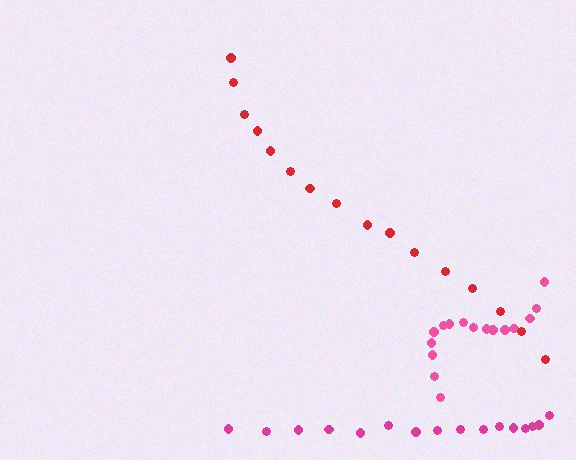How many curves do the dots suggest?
There are 3 distinct paths.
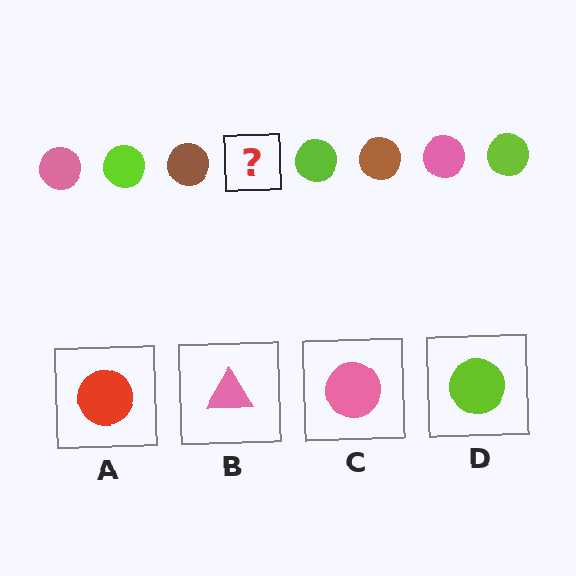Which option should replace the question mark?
Option C.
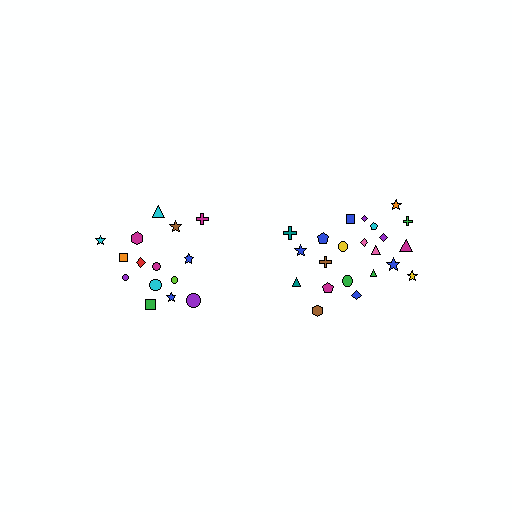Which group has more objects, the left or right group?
The right group.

---+---

TASK TO COMPLETE
Quote every entry exactly, with the pictures omitted.

RESULT OF THE TASK
How many curves do the dots suggest?
There are 3 distinct paths.
Which option should replace the question mark?
Option C.
Which group has more objects, the left or right group?
The right group.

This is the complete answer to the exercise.